(Records contained in a dataset)
□ □ □ □ □ □ □
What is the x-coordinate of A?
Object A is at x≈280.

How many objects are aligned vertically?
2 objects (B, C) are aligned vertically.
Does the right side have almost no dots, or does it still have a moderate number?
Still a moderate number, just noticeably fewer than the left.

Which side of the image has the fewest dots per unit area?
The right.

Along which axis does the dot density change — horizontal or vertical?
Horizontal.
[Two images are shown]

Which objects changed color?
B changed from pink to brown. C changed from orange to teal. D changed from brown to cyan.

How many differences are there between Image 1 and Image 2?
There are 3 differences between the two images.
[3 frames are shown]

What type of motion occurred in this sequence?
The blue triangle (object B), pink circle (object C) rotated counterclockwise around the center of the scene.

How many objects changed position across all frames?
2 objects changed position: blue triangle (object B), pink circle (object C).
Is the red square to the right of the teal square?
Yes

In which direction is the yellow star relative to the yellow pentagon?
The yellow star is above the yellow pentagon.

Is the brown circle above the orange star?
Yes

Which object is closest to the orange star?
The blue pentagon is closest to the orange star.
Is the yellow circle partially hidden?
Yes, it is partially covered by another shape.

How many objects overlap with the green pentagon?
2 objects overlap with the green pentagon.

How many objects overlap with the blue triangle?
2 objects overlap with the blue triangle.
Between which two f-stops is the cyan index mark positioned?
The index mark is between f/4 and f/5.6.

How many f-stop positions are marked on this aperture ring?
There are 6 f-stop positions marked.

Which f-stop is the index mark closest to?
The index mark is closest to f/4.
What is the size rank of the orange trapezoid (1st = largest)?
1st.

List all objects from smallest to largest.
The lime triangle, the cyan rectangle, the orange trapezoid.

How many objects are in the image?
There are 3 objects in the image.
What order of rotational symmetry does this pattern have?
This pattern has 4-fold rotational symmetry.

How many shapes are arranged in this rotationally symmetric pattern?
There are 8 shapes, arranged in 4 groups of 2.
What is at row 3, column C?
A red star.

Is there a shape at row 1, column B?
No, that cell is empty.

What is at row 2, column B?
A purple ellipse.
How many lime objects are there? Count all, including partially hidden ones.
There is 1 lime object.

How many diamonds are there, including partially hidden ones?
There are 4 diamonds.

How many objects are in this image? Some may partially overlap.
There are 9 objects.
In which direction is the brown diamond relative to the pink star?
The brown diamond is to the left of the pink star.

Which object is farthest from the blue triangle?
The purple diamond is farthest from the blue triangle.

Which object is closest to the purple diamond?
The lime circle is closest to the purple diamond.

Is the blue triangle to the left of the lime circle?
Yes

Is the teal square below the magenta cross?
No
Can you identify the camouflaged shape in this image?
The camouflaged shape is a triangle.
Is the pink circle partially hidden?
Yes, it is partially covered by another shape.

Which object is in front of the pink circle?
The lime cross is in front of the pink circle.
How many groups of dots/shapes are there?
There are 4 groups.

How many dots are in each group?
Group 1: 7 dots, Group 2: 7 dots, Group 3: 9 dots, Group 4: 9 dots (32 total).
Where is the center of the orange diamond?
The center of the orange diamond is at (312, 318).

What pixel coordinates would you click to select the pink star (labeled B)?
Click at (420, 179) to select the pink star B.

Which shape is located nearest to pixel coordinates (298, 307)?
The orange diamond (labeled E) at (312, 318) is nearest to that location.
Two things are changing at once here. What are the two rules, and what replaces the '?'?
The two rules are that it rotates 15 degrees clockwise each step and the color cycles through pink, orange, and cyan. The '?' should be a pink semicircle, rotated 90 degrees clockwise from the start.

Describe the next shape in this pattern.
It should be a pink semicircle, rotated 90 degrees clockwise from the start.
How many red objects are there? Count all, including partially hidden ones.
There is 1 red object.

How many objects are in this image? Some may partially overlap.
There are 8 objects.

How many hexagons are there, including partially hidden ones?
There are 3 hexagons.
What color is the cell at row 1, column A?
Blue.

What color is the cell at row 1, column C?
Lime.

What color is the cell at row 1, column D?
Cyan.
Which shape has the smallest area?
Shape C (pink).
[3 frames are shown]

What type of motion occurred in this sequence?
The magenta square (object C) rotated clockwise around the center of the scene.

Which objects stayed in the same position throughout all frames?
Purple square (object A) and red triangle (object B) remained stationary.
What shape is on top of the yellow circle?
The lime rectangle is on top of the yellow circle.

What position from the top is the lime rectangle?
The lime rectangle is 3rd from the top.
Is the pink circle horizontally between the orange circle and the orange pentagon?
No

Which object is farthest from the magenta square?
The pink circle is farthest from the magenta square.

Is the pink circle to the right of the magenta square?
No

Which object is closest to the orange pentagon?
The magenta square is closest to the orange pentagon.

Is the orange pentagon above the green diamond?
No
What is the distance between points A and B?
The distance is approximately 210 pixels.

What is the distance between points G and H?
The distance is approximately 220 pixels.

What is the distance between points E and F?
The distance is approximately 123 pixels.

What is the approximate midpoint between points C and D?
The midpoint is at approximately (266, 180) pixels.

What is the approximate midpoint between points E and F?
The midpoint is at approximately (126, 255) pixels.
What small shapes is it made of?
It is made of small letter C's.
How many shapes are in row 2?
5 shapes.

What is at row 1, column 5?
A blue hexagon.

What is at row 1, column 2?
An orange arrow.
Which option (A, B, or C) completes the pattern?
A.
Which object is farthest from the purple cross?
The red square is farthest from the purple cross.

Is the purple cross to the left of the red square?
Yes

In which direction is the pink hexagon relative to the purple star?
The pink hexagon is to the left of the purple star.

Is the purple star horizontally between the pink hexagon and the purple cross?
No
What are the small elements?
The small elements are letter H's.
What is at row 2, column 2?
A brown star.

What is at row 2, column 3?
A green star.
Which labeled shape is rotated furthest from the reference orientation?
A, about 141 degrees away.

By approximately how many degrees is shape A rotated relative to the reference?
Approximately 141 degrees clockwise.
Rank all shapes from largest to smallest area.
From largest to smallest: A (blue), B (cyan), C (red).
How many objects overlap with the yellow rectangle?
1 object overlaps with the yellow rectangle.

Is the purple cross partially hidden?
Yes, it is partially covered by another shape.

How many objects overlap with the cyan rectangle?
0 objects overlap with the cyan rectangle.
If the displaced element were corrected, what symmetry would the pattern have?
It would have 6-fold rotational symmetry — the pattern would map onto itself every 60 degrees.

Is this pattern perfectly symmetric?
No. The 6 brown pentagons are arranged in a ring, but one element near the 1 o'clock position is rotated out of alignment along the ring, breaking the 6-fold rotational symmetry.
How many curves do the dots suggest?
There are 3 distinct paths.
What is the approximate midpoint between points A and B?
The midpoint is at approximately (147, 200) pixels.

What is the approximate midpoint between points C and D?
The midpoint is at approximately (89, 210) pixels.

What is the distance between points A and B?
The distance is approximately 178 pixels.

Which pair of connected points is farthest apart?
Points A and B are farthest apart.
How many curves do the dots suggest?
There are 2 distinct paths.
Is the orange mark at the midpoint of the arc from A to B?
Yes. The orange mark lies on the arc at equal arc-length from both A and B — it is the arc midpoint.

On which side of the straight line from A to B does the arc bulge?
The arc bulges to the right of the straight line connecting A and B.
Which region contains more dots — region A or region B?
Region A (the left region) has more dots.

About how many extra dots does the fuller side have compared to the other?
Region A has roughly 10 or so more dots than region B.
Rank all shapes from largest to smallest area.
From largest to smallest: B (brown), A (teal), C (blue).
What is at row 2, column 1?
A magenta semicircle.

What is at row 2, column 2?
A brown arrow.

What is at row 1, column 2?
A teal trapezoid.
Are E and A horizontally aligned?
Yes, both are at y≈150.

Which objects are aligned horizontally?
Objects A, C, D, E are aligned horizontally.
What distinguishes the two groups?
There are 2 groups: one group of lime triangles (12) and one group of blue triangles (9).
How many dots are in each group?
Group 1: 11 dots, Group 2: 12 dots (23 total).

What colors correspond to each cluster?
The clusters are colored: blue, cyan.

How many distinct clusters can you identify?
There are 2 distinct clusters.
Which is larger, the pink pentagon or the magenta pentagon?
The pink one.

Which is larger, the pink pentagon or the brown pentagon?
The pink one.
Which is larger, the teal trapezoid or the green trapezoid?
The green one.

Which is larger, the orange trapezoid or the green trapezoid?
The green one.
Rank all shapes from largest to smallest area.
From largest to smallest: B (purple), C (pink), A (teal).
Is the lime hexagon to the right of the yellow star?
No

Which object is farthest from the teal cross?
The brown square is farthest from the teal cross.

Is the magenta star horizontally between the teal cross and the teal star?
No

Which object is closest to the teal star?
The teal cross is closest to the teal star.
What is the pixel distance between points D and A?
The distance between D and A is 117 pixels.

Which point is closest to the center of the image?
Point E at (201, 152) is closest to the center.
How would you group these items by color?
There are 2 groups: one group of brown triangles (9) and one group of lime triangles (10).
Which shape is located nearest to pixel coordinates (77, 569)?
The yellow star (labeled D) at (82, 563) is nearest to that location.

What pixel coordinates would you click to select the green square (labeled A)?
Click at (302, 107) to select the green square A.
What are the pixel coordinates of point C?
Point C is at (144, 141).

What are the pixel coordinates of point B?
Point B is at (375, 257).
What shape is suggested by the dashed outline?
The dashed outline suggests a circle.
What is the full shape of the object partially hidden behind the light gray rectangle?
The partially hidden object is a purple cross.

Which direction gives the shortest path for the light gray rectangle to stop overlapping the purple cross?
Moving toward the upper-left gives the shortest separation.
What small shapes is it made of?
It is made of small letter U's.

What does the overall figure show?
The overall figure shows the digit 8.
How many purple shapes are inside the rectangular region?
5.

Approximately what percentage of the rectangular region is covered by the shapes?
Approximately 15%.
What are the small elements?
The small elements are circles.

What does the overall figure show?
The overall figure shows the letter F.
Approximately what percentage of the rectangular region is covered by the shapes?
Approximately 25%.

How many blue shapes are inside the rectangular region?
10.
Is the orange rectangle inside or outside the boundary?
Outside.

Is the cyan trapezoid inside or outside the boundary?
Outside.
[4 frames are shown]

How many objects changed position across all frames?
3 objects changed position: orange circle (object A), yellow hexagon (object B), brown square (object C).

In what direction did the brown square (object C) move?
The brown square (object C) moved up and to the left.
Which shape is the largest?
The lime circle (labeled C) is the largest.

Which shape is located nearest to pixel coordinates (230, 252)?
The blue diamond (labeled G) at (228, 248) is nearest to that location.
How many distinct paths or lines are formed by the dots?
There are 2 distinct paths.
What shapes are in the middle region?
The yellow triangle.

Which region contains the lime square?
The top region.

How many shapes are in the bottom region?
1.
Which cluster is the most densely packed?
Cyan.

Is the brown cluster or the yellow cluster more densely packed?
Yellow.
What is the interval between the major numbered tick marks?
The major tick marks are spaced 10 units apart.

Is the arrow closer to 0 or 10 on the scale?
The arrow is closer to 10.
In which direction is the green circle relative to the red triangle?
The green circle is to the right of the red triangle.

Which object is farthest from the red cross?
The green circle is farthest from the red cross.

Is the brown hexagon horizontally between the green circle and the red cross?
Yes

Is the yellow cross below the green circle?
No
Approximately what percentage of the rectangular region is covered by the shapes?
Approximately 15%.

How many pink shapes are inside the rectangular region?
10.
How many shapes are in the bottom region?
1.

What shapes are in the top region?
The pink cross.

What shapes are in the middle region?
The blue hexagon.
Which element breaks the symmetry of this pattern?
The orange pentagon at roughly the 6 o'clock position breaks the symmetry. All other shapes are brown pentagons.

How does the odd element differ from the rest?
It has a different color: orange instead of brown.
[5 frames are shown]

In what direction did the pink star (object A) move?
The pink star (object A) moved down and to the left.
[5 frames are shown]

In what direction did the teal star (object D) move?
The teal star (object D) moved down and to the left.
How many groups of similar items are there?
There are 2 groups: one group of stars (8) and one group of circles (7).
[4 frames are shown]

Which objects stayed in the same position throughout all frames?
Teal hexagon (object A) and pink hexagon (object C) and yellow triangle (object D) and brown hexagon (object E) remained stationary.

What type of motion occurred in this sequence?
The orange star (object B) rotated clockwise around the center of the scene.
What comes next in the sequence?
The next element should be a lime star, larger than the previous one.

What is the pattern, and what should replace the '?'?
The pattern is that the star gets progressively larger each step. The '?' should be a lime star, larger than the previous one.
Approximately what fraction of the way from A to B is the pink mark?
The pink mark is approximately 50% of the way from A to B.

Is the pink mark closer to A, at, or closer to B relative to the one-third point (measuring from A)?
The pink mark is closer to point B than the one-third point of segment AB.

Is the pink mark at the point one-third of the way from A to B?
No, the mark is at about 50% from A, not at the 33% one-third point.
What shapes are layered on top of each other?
□ □ □ □ □ □ □
:: REQUIRED TASK ::
Beginning with the line that contains "Is the pink mark at", quote each line exactly through the last line of the entries above, and nothing beyond them.

:: ANSWER TO THE EXERCISE ::
Is the pink mark at the point one-third of the way from A to B?
No, the mark is at about 50% from A, not at the 33% one-third point.
What shapes are layered on top of each other?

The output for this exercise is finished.